**Problem details**
Copy verbatim the span of lines beginning at the line that contains "How many objects overlap with the purple" and ending with the final line of the data. Exclude pictures from the copy.

**Material provided**
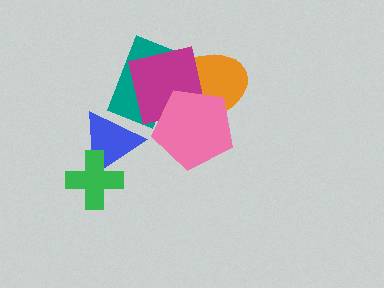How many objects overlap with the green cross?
1 object overlaps with the green cross.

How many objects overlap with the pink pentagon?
2 objects overlap with the pink pentagon.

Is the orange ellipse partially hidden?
Yes, it is partially covered by another shape.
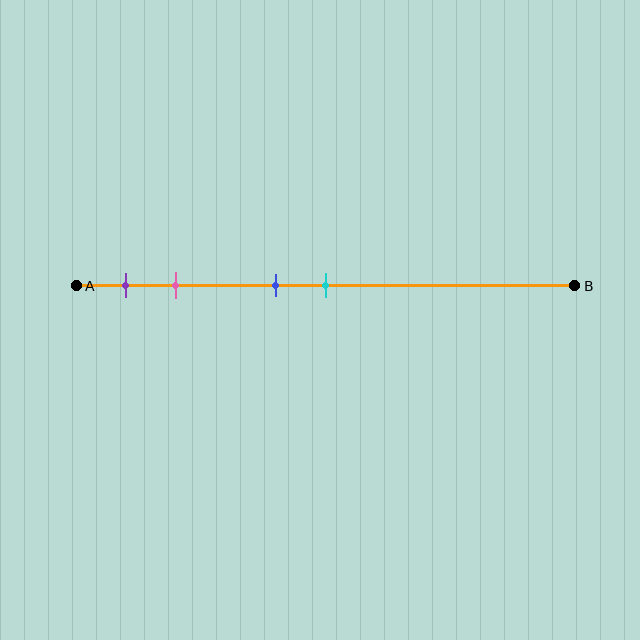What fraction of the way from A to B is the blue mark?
The blue mark is approximately 40% (0.4) of the way from A to B.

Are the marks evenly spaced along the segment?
No, the marks are not evenly spaced.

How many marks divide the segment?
There are 4 marks dividing the segment.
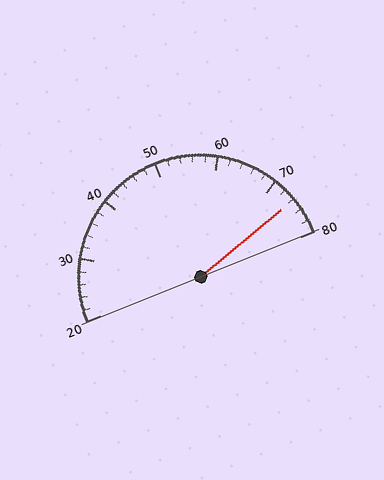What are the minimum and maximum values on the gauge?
The gauge ranges from 20 to 80.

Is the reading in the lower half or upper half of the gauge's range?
The reading is in the upper half of the range (20 to 80).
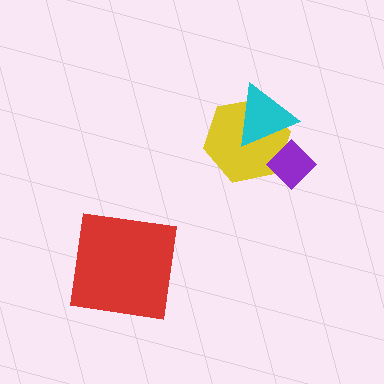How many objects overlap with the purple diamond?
1 object overlaps with the purple diamond.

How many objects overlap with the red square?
0 objects overlap with the red square.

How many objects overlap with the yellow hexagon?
2 objects overlap with the yellow hexagon.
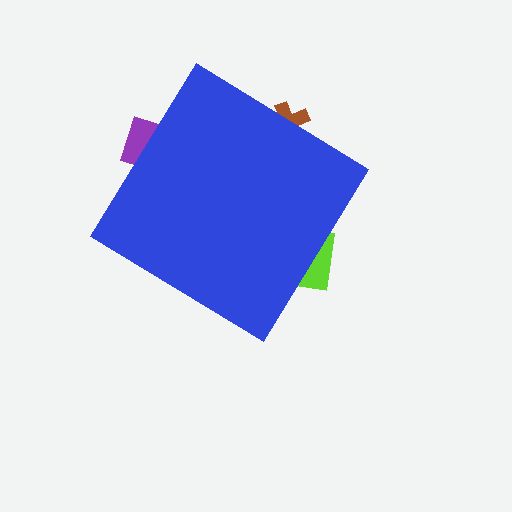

**Complete output**
How many objects overlap with the purple diamond?
1 object overlaps with the purple diamond.

How many objects overlap with the red square?
0 objects overlap with the red square.

How many objects overlap with the yellow hexagon?
2 objects overlap with the yellow hexagon.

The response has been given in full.